**Directions for this task**.
Reproduce the material below line by line, without changing a single character.

Items stored from a collection

• • •

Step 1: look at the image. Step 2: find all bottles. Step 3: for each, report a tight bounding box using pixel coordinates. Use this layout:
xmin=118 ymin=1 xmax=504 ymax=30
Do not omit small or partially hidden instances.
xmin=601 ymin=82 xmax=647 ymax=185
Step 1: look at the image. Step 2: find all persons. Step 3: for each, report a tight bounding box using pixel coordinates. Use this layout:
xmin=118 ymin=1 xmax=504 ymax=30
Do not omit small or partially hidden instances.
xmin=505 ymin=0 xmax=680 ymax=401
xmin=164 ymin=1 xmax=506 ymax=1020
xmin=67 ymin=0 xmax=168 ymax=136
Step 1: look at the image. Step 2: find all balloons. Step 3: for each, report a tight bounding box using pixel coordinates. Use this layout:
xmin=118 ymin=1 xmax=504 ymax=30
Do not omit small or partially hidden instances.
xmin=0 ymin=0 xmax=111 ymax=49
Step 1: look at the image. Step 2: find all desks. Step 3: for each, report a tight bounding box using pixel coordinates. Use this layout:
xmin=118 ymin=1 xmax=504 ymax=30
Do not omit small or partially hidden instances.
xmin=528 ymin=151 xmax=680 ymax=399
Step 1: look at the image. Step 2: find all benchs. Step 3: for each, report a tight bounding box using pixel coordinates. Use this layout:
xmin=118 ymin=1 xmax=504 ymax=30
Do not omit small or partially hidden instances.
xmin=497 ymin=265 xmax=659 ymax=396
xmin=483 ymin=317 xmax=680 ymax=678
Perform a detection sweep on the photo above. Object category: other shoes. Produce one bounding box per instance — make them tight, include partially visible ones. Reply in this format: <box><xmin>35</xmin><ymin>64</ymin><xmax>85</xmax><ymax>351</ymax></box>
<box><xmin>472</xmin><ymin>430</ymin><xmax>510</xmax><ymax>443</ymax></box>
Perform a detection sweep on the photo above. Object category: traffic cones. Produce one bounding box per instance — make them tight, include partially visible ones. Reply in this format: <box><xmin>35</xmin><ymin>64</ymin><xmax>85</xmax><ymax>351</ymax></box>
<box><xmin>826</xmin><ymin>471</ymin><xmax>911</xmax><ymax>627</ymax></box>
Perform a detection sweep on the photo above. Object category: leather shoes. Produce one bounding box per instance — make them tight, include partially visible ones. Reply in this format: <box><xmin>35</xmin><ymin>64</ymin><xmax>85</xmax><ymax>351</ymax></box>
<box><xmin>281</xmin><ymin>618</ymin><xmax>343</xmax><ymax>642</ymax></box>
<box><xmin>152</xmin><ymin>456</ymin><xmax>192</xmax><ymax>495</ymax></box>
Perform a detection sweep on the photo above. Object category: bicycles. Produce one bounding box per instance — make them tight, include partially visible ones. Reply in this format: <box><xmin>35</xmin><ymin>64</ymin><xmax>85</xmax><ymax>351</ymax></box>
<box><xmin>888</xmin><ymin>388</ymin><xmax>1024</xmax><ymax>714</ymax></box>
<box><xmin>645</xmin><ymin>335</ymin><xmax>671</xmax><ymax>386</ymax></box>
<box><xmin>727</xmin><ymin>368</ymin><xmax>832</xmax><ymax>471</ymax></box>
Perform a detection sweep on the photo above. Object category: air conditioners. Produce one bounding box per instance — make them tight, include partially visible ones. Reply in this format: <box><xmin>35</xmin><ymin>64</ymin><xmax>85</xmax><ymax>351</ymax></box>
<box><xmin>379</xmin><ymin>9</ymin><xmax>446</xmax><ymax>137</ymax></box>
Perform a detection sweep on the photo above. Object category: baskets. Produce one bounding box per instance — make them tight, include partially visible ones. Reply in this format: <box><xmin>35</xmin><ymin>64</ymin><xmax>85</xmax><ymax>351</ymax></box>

• • •

**Completed exercise**.
Step 1: look at the image. Step 2: find all bottles. Step 3: for each, report a tight bounding box using pixel coordinates. Use this layout:
xmin=118 ymin=1 xmax=504 ymax=30
Do not omit small or partially hidden instances.
xmin=601 ymin=82 xmax=647 ymax=185
Step 1: look at the image. Step 2: find all persons. Step 3: for each, report a tight bounding box using pixel coordinates. Use this layout:
xmin=118 ymin=1 xmax=504 ymax=30
Do not omit small or partially hidden instances.
xmin=505 ymin=0 xmax=680 ymax=401
xmin=164 ymin=1 xmax=506 ymax=1020
xmin=67 ymin=0 xmax=168 ymax=136
Step 1: look at the image. Step 2: find all balloons. Step 3: for each, report a tight bounding box using pixel coordinates. Use this layout:
xmin=118 ymin=1 xmax=504 ymax=30
Do not omit small or partially hidden instances.
xmin=0 ymin=0 xmax=111 ymax=49
Step 1: look at the image. Step 2: find all desks. Step 3: for each, report a tight bounding box using pixel coordinates. Use this layout:
xmin=118 ymin=1 xmax=504 ymax=30
Do not omit small or partially hidden instances.
xmin=528 ymin=151 xmax=680 ymax=399
Step 1: look at the image. Step 2: find all benchs. Step 3: for each, report a tight bounding box using pixel coordinates. Use this layout:
xmin=118 ymin=1 xmax=504 ymax=30
Do not omit small or partially hidden instances.
xmin=497 ymin=265 xmax=659 ymax=396
xmin=483 ymin=317 xmax=680 ymax=678
Perform a detection sweep on the photo above. Object category: other shoes. Produce one bounding box per instance — make them tight, include partially visible ones. Reply in this format: <box><xmin>35</xmin><ymin>64</ymin><xmax>85</xmax><ymax>351</ymax></box>
<box><xmin>472</xmin><ymin>430</ymin><xmax>510</xmax><ymax>443</ymax></box>
Perform a detection sweep on the photo above. Object category: traffic cones. Produce one bounding box per instance — make them tight, include partially visible ones. Reply in this format: <box><xmin>35</xmin><ymin>64</ymin><xmax>85</xmax><ymax>351</ymax></box>
<box><xmin>826</xmin><ymin>471</ymin><xmax>911</xmax><ymax>627</ymax></box>
Perform a detection sweep on the photo above. Object category: leather shoes. Produce one bounding box per instance — make them tight, include partially visible ones. Reply in this format: <box><xmin>35</xmin><ymin>64</ymin><xmax>85</xmax><ymax>351</ymax></box>
<box><xmin>281</xmin><ymin>618</ymin><xmax>343</xmax><ymax>642</ymax></box>
<box><xmin>152</xmin><ymin>456</ymin><xmax>192</xmax><ymax>495</ymax></box>
Perform a detection sweep on the photo above. Object category: bicycles. Produce one bounding box per instance — make them tight, include partially visible ones. Reply in this format: <box><xmin>35</xmin><ymin>64</ymin><xmax>85</xmax><ymax>351</ymax></box>
<box><xmin>888</xmin><ymin>388</ymin><xmax>1024</xmax><ymax>714</ymax></box>
<box><xmin>645</xmin><ymin>335</ymin><xmax>671</xmax><ymax>386</ymax></box>
<box><xmin>727</xmin><ymin>368</ymin><xmax>832</xmax><ymax>471</ymax></box>
Perform a detection sweep on the photo above. Object category: air conditioners. Produce one bounding box per instance — make them tight, include partially visible ones. Reply in this format: <box><xmin>35</xmin><ymin>64</ymin><xmax>85</xmax><ymax>351</ymax></box>
<box><xmin>379</xmin><ymin>9</ymin><xmax>446</xmax><ymax>137</ymax></box>
Perform a detection sweep on the photo above. Object category: baskets. Produce one bounding box per instance — make them tight, include partially visible ones. Reply in this format: <box><xmin>35</xmin><ymin>64</ymin><xmax>85</xmax><ymax>351</ymax></box>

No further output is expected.